## MATERIAL PROVIDED
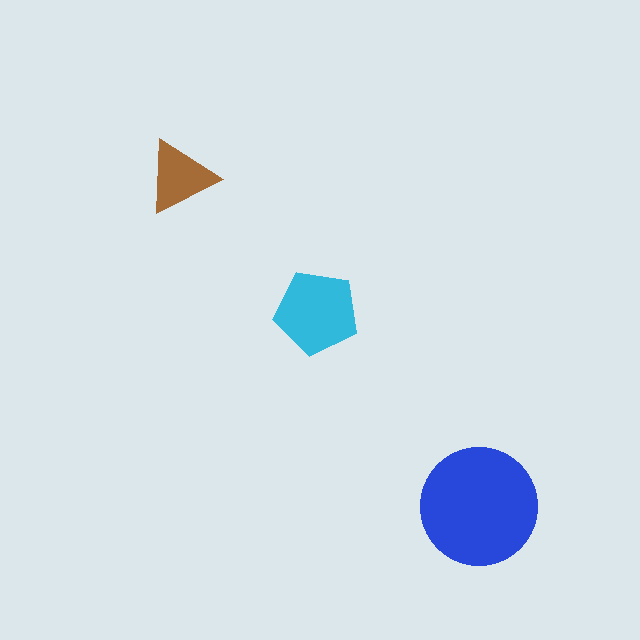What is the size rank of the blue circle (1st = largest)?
1st.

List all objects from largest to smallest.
The blue circle, the cyan pentagon, the brown triangle.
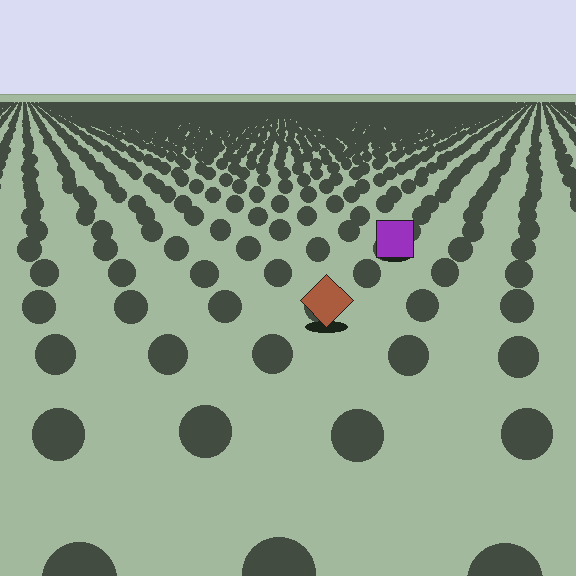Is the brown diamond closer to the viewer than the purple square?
Yes. The brown diamond is closer — you can tell from the texture gradient: the ground texture is coarser near it.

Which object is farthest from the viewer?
The purple square is farthest from the viewer. It appears smaller and the ground texture around it is denser.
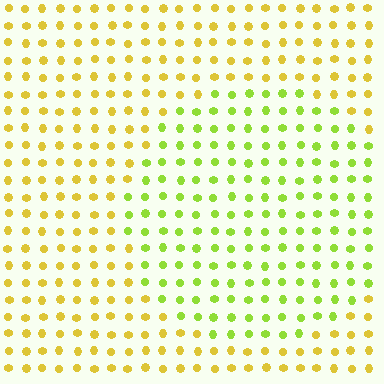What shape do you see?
I see a circle.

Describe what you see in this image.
The image is filled with small yellow elements in a uniform arrangement. A circle-shaped region is visible where the elements are tinted to a slightly different hue, forming a subtle color boundary.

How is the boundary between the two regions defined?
The boundary is defined purely by a slight shift in hue (about 37 degrees). Spacing, size, and orientation are identical on both sides.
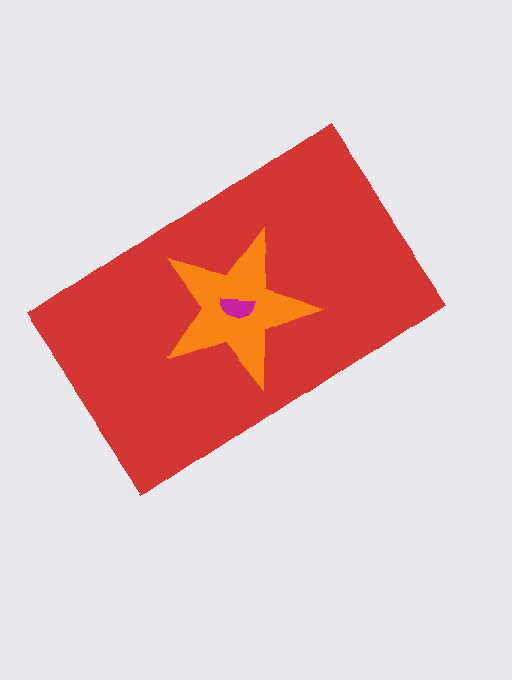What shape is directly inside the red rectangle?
The orange star.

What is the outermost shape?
The red rectangle.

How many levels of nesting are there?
3.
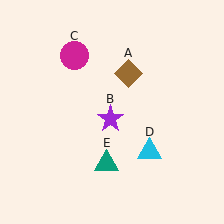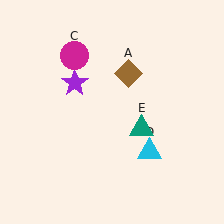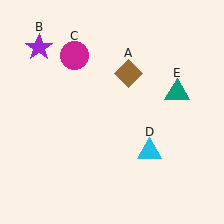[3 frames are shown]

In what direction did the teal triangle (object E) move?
The teal triangle (object E) moved up and to the right.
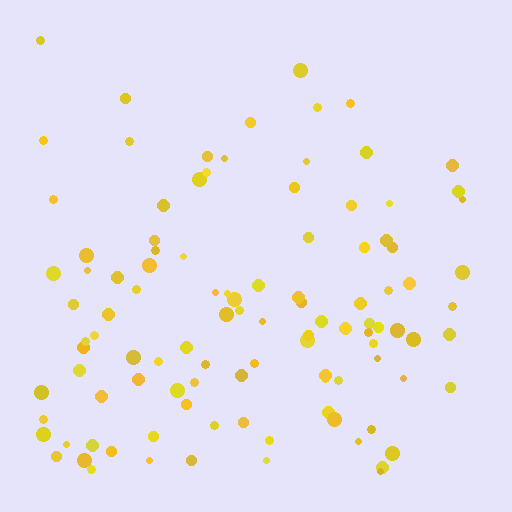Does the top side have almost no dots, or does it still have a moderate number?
Still a moderate number, just noticeably fewer than the bottom.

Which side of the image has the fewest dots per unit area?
The top.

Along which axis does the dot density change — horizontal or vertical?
Vertical.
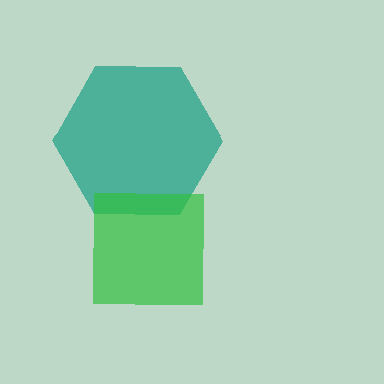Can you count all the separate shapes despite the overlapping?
Yes, there are 2 separate shapes.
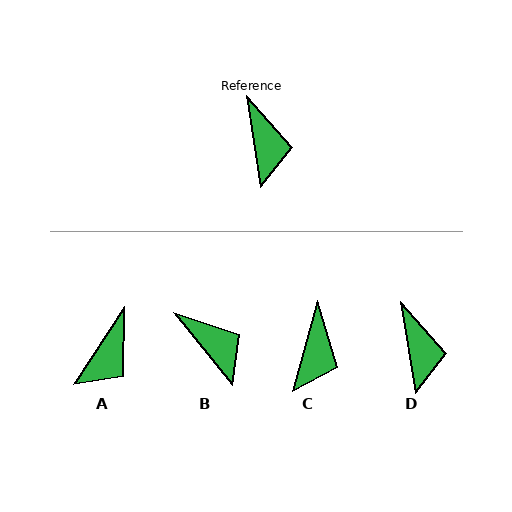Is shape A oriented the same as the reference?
No, it is off by about 42 degrees.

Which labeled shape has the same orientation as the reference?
D.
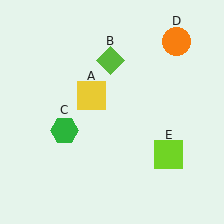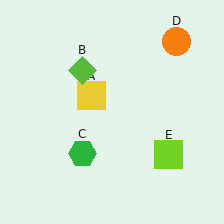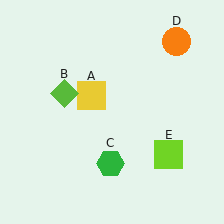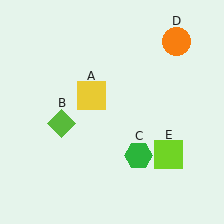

## EXERCISE AIM
All of the material above should be reproduced exactly, except the pictures.

## PROBLEM SOLUTION
What is the size rank of the blue circle (1st = largest)?
1st.

List all objects from largest to smallest.
The blue circle, the cyan pentagon, the brown triangle.
Is the brown diamond closer to the viewer than the purple square?
Yes. The brown diamond is closer — you can tell from the texture gradient: the ground texture is coarser near it.

Which object is farthest from the viewer?
The purple square is farthest from the viewer. It appears smaller and the ground texture around it is denser.
What shape do you see?
I see a circle.

Describe what you see in this image.
The image is filled with small yellow elements in a uniform arrangement. A circle-shaped region is visible where the elements are tinted to a slightly different hue, forming a subtle color boundary.

How is the boundary between the two regions defined?
The boundary is defined purely by a slight shift in hue (about 37 degrees). Spacing, size, and orientation are identical on both sides.
What shape is directly inside the red rectangle?
The orange star.

What is the outermost shape?
The red rectangle.

How many levels of nesting are there?
3.
[3 frames are shown]

In what direction did the teal triangle (object E) move?
The teal triangle (object E) moved up and to the right.
Does the top side have almost no dots, or does it still have a moderate number?
Still a moderate number, just noticeably fewer than the bottom.

Which side of the image has the fewest dots per unit area?
The top.

Along which axis does the dot density change — horizontal or vertical?
Vertical.
Can you count all the separate shapes despite the overlapping?
Yes, there are 2 separate shapes.
Is shape A oriented the same as the reference?
No, it is off by about 42 degrees.

Which labeled shape has the same orientation as the reference?
D.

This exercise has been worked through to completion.